── DATA FOR THE TASK
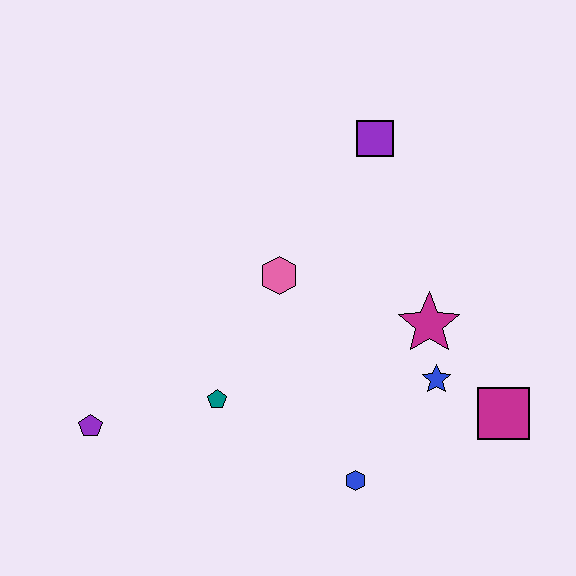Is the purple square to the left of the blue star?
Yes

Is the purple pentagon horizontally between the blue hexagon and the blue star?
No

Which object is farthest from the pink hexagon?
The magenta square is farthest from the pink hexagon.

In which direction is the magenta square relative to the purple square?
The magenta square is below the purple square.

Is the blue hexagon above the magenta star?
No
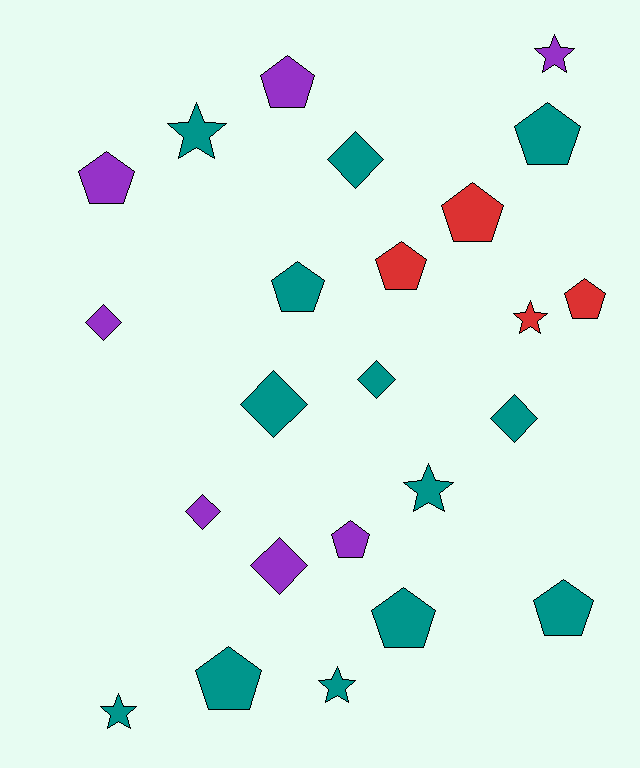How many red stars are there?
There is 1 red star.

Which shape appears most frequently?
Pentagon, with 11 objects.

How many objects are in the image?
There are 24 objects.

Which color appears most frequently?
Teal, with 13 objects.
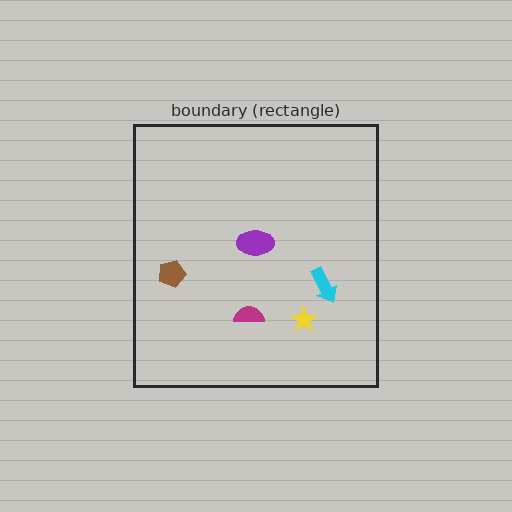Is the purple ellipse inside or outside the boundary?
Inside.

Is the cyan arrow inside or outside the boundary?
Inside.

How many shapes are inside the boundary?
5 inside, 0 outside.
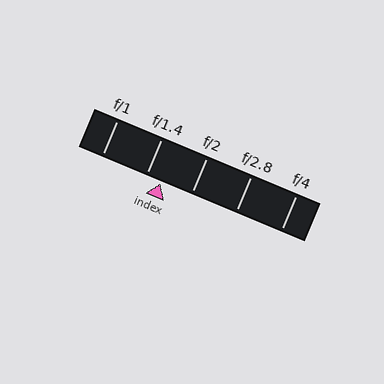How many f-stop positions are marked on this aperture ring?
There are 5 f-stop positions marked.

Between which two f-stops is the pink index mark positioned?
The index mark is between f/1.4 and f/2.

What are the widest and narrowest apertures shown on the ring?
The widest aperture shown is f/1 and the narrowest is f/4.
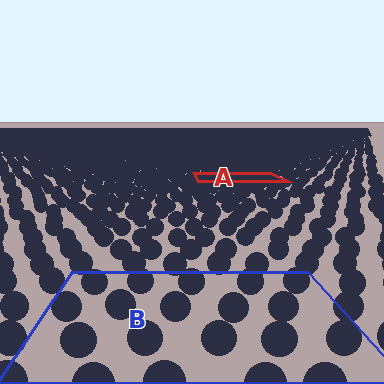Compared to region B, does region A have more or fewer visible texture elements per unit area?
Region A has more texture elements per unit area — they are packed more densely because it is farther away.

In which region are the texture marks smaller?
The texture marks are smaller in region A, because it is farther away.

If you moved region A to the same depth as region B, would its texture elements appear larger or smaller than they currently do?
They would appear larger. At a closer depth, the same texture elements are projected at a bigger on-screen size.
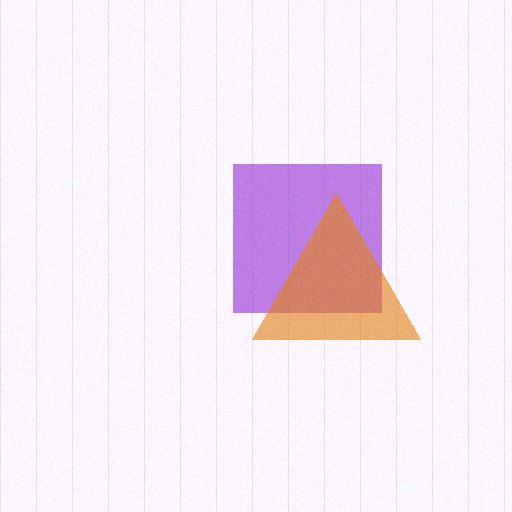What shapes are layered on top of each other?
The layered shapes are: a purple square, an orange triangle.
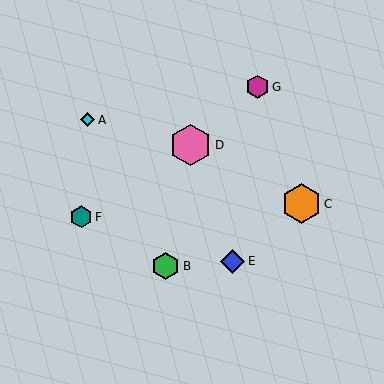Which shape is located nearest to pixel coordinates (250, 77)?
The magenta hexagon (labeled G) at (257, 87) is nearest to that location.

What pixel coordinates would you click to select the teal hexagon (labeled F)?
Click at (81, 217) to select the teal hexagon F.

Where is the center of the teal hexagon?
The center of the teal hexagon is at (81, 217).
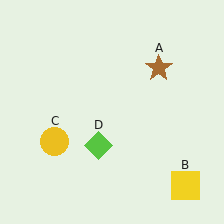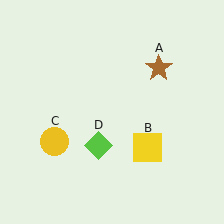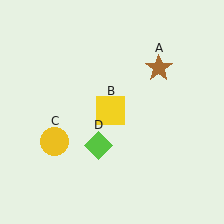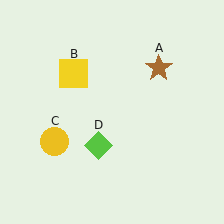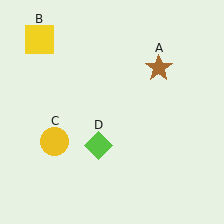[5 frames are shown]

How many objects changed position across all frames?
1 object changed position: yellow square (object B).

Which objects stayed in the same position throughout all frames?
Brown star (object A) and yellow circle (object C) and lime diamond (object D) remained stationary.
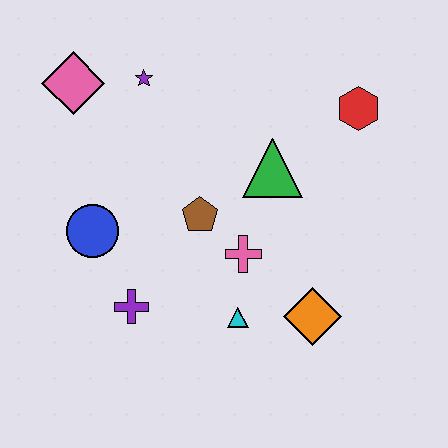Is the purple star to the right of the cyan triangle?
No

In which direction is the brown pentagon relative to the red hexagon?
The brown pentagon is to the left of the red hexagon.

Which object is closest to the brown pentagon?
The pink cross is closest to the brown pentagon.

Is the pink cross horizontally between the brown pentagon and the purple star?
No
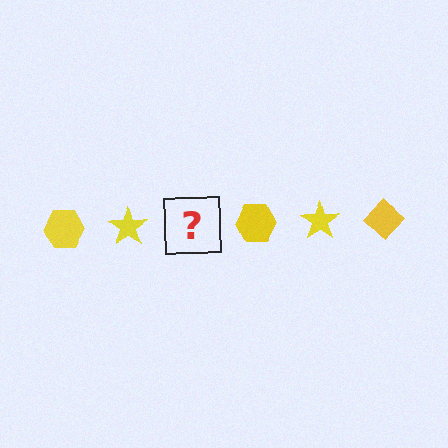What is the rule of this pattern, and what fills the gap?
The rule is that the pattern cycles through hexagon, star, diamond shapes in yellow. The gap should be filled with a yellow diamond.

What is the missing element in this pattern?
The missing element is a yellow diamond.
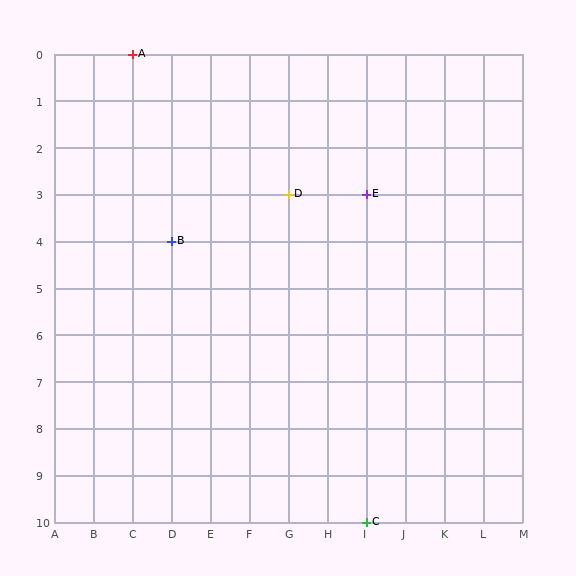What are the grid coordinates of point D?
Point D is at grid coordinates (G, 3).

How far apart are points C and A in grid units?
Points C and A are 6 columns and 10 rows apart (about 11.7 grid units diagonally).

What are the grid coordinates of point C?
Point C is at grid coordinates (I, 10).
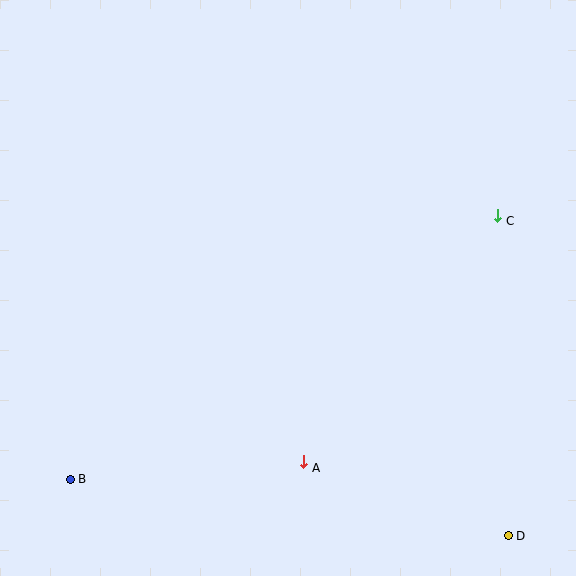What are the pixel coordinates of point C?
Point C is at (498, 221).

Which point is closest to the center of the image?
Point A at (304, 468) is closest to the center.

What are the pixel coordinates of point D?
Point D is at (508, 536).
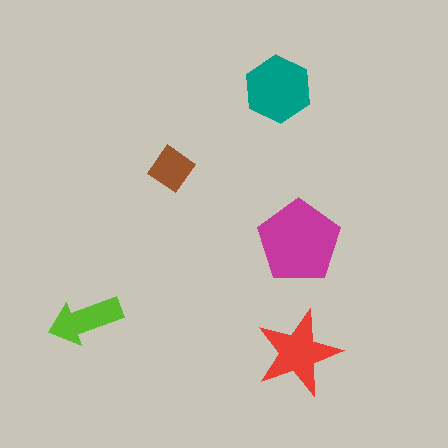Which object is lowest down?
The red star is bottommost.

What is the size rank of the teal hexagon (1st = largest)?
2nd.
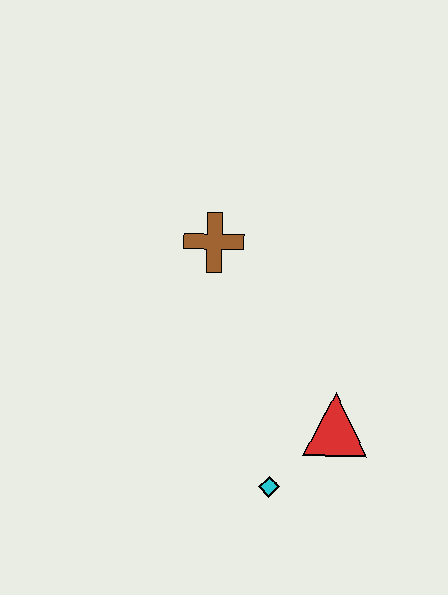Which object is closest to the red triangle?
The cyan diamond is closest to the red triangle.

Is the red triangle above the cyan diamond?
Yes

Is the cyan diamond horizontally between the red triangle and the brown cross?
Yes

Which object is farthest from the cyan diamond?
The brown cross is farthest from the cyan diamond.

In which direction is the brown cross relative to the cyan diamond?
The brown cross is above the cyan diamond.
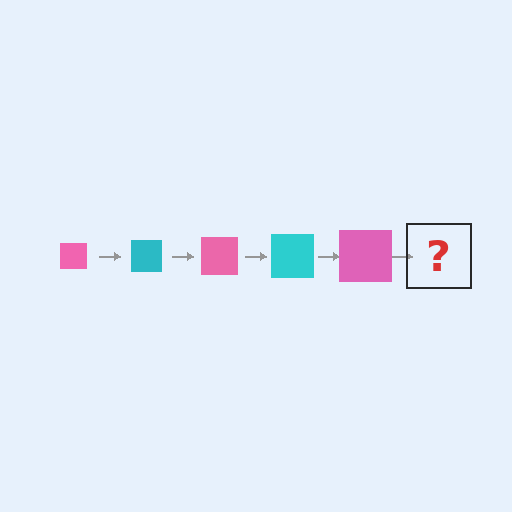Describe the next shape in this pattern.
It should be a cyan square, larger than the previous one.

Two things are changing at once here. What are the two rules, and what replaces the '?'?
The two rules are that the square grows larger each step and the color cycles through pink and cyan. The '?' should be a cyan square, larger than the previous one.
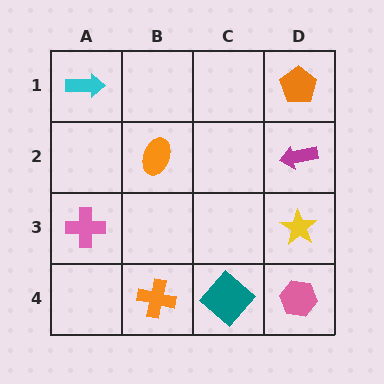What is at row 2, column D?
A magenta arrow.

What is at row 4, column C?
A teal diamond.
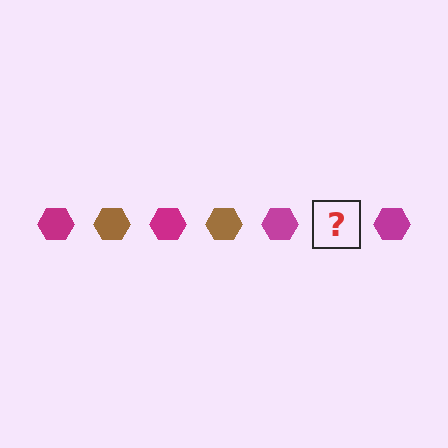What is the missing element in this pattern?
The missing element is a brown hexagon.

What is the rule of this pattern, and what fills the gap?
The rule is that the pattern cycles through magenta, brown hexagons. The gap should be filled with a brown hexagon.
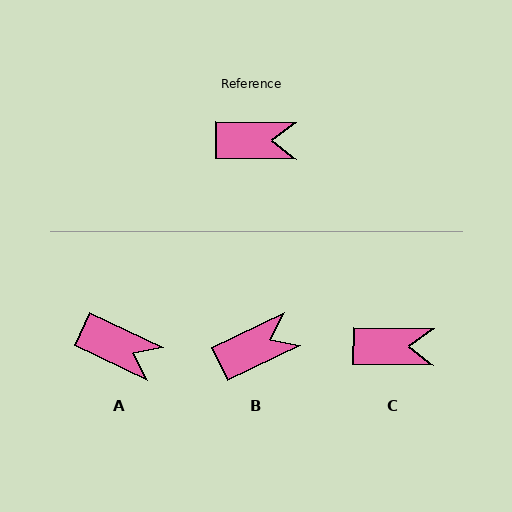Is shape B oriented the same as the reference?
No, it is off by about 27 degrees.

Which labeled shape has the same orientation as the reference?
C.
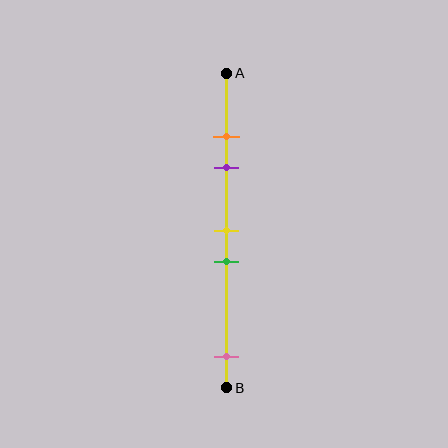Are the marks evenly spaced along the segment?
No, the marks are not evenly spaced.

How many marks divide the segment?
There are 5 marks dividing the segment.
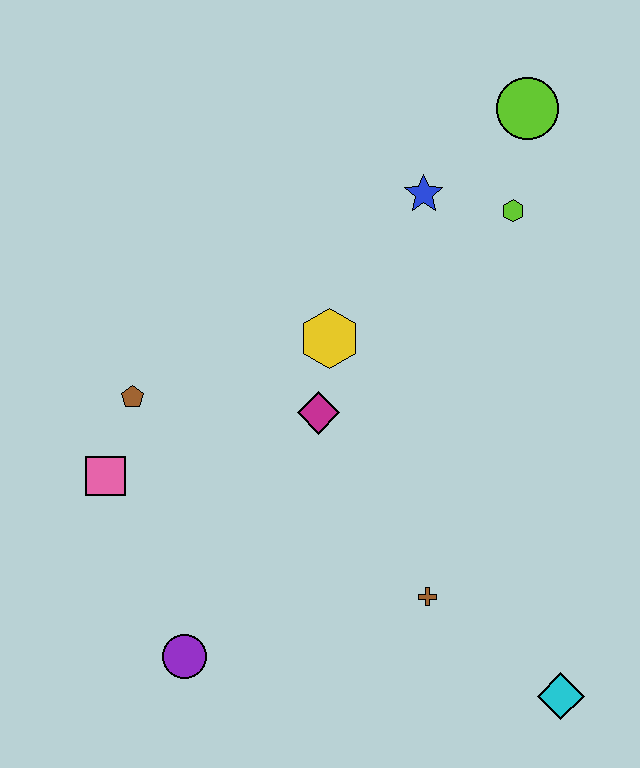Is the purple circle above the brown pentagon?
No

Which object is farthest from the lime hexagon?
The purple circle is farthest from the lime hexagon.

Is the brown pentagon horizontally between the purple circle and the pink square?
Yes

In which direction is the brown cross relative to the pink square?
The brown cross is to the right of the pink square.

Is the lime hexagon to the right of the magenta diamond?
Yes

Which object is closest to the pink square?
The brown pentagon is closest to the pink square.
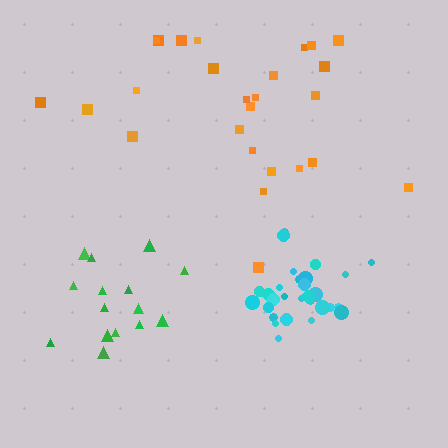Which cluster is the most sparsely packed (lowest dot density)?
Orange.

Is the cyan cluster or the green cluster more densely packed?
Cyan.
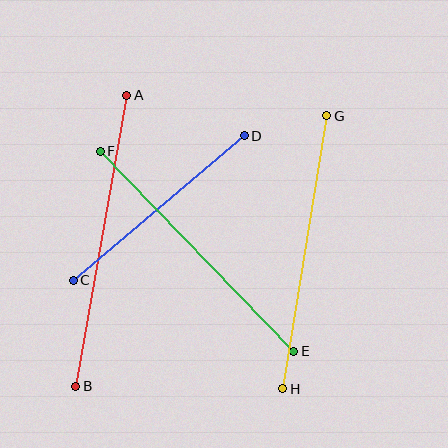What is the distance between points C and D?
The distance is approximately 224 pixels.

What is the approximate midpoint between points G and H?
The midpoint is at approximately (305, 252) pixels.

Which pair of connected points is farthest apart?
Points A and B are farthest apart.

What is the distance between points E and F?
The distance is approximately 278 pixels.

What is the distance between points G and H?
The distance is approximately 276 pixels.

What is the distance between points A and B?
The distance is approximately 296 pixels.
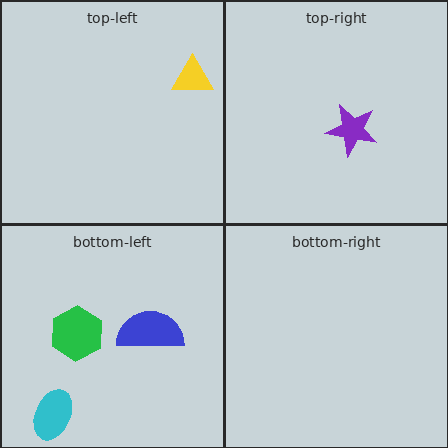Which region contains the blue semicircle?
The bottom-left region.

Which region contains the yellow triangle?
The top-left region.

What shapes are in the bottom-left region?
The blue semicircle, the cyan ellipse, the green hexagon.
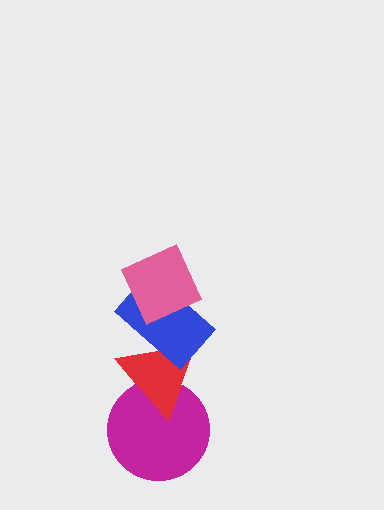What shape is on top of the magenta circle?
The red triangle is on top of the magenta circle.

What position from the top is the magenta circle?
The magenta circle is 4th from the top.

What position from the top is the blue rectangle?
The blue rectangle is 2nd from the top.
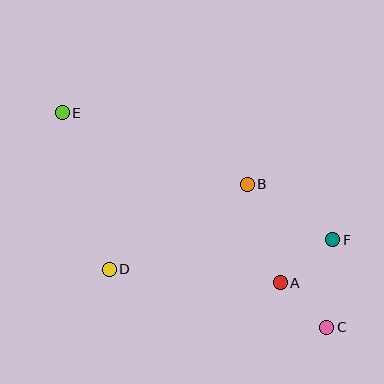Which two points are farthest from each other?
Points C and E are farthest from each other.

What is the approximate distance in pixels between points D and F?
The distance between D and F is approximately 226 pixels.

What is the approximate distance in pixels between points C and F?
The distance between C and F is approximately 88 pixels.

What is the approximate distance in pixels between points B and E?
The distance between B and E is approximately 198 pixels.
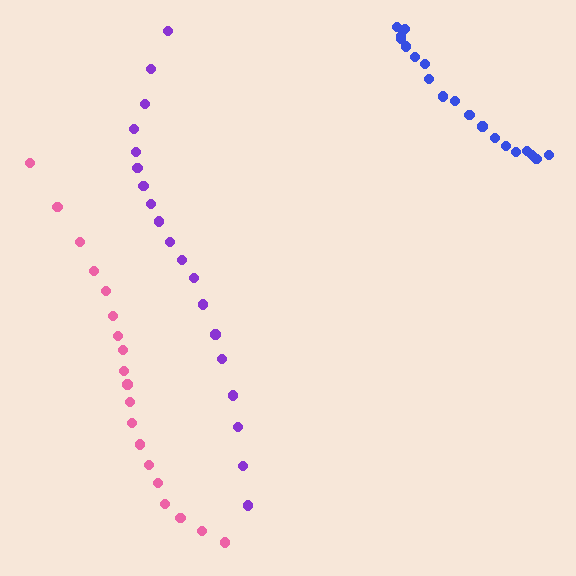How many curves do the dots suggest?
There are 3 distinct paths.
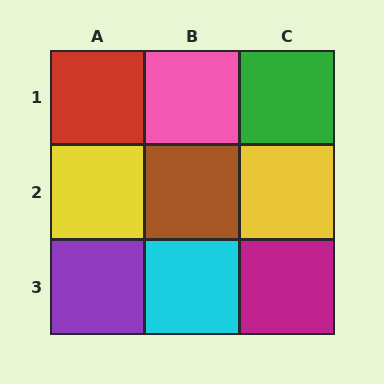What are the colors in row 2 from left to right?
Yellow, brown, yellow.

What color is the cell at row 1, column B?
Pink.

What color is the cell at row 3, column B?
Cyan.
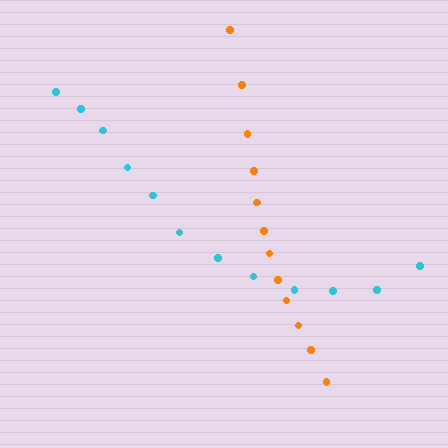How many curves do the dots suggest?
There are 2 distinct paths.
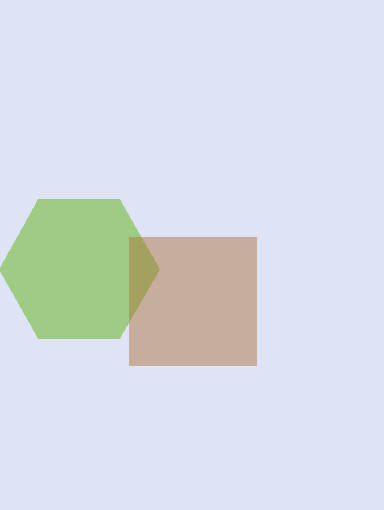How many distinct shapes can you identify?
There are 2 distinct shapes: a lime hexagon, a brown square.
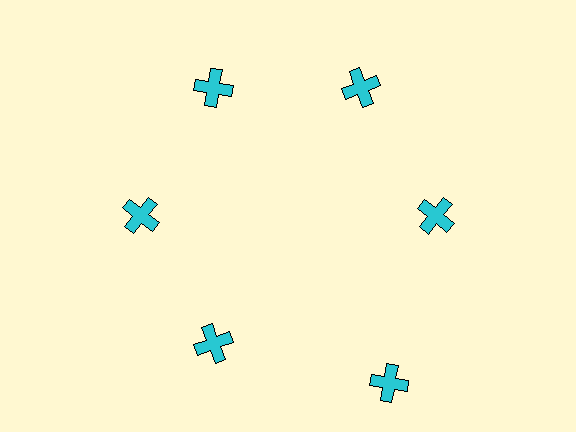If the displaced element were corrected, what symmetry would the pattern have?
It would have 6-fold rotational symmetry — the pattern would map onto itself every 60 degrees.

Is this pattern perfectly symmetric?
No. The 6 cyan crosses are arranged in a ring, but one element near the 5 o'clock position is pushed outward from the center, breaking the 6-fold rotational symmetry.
────
#### PROBLEM DETAILS:
Print everything from the line with "What are the widest" down to the line with "[5 frames are shown]", both included, exactly as written and without the pictures.

#### RESULT FOR THIS TASK:
What are the widest and narrowest apertures shown on the ring?
The widest aperture shown is f/1 and the narrowest is f/4.
Compared to region B, does region A have more or fewer visible texture elements per unit area?
Region A has more texture elements per unit area — they are packed more densely because it is farther away.

In which region are the texture marks smaller?
The texture marks are smaller in region A, because it is farther away.

If you moved region A to the same depth as region B, would its texture elements appear larger or smaller than they currently do?
They would appear larger. At a closer depth, the same texture elements are projected at a bigger on-screen size.
What shapes are layered on top of each other?
The layered shapes are: a purple square, an orange triangle.
Which shape is located nearest to pixel coordinates (250, 77)?
The magenta hexagon (labeled G) at (257, 87) is nearest to that location.

What pixel coordinates would you click to select the teal hexagon (labeled F)?
Click at (81, 217) to select the teal hexagon F.

Where is the center of the teal hexagon?
The center of the teal hexagon is at (81, 217).
[5 frames are shown]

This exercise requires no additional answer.